[Entries about simple shapes]
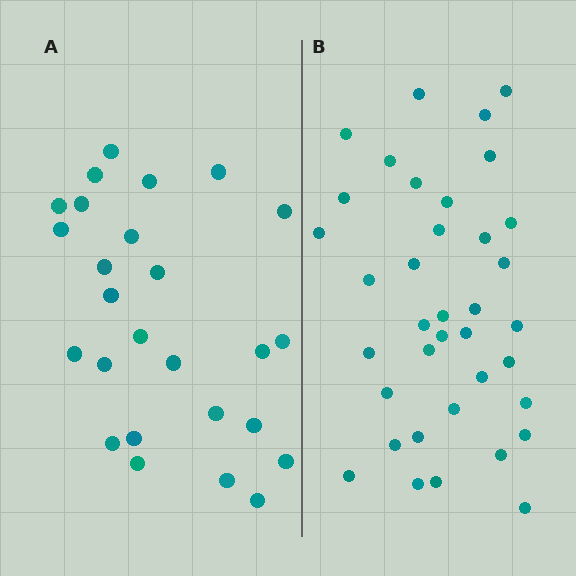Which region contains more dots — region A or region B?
Region B (the right region) has more dots.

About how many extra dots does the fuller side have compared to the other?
Region B has roughly 12 or so more dots than region A.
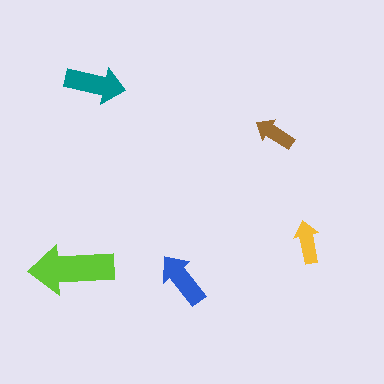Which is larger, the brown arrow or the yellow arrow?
The yellow one.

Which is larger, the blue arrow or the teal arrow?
The teal one.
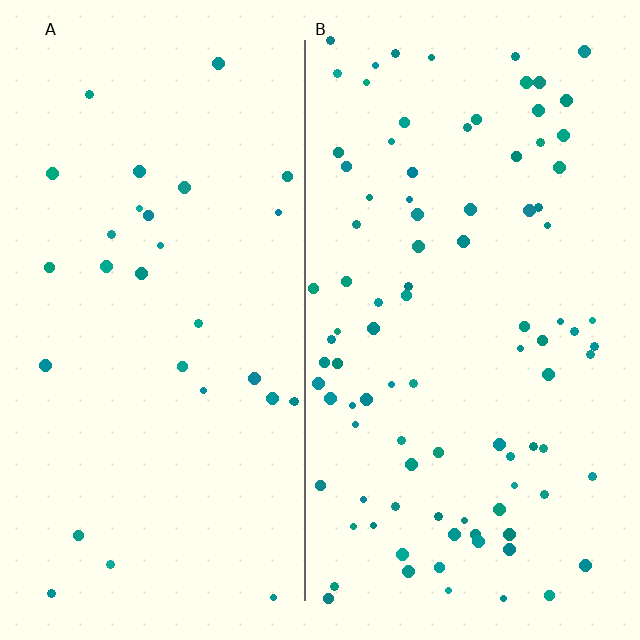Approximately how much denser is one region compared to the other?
Approximately 3.1× — region B over region A.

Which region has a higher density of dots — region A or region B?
B (the right).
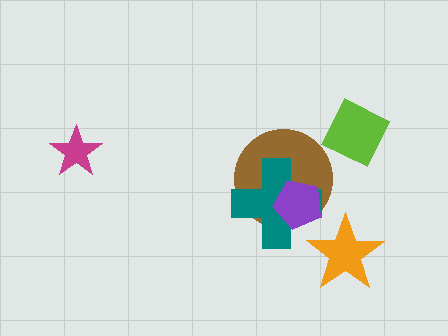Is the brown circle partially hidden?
Yes, it is partially covered by another shape.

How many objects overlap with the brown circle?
2 objects overlap with the brown circle.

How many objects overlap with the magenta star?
0 objects overlap with the magenta star.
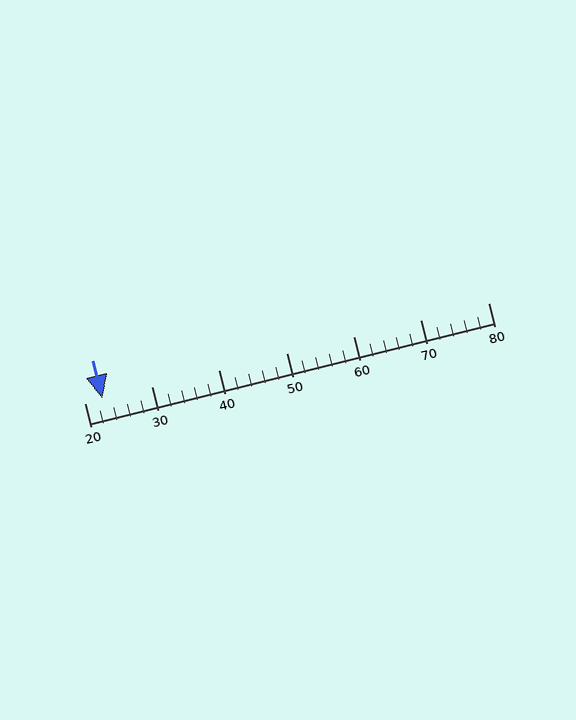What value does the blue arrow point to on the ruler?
The blue arrow points to approximately 23.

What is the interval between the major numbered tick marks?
The major tick marks are spaced 10 units apart.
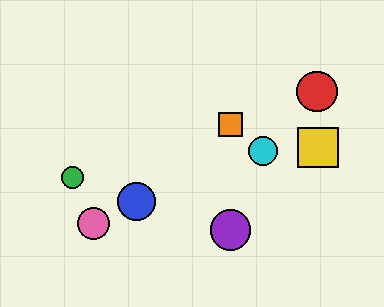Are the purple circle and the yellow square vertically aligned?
No, the purple circle is at x≈231 and the yellow square is at x≈318.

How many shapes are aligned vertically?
2 shapes (the purple circle, the orange square) are aligned vertically.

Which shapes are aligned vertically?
The purple circle, the orange square are aligned vertically.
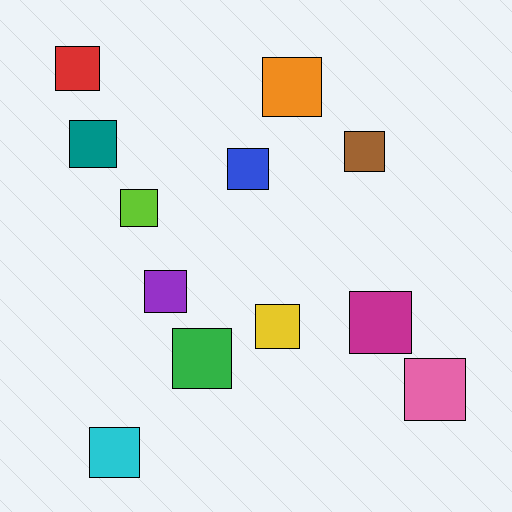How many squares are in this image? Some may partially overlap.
There are 12 squares.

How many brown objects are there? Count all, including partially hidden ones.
There is 1 brown object.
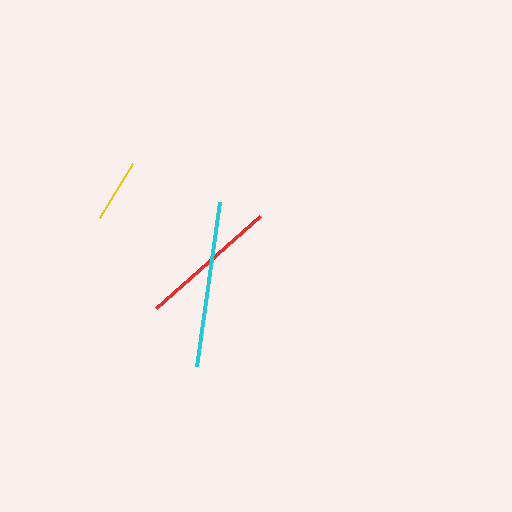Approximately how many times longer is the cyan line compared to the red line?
The cyan line is approximately 1.2 times the length of the red line.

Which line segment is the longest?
The cyan line is the longest at approximately 166 pixels.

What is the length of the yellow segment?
The yellow segment is approximately 63 pixels long.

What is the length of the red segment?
The red segment is approximately 139 pixels long.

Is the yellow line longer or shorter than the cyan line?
The cyan line is longer than the yellow line.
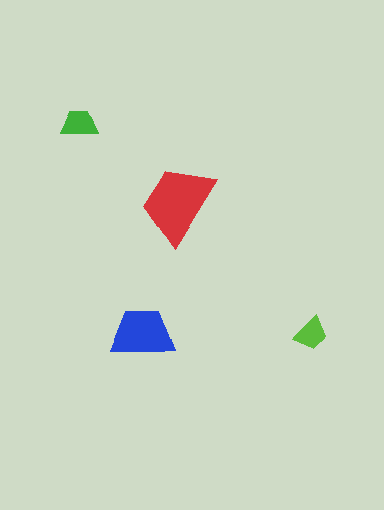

◆ WHAT IS EXPECTED
Pictures in the records above are not copied; print everything else exactly.

◆ SOLUTION FOR THIS PROBLEM
Which region contains more dots — region A or region B?
Region B (the right region) has more dots.

About how many extra dots does the fuller side have compared to the other?
Region B has roughly 12 or so more dots than region A.
Which is larger, the brown arrow or the yellow arrow?
The yellow one.

Which is larger, the blue arrow or the teal arrow?
The teal one.
Approximately how much denser is one region compared to the other?
Approximately 3.1× — region B over region A.

Which region has a higher density of dots — region A or region B?
B (the right).
Is the brown circle partially hidden?
Yes, it is partially covered by another shape.

How many objects overlap with the brown circle?
2 objects overlap with the brown circle.

How many objects overlap with the magenta star?
0 objects overlap with the magenta star.
What value does the blue arrow point to on the ruler?
The blue arrow points to approximately 23.

What is the interval between the major numbered tick marks?
The major tick marks are spaced 10 units apart.
Are the purple circle and the yellow square vertically aligned?
No, the purple circle is at x≈231 and the yellow square is at x≈318.

How many shapes are aligned vertically?
2 shapes (the purple circle, the orange square) are aligned vertically.

Which shapes are aligned vertically?
The purple circle, the orange square are aligned vertically.
How many squares are in this image? Some may partially overlap.
There are 12 squares.

How many brown objects are there? Count all, including partially hidden ones.
There is 1 brown object.
Approximately how many times longer is the cyan line compared to the red line?
The cyan line is approximately 1.2 times the length of the red line.

Which line segment is the longest?
The cyan line is the longest at approximately 166 pixels.

What is the length of the yellow segment?
The yellow segment is approximately 63 pixels long.

What is the length of the red segment?
The red segment is approximately 139 pixels long.

Is the yellow line longer or shorter than the cyan line?
The cyan line is longer than the yellow line.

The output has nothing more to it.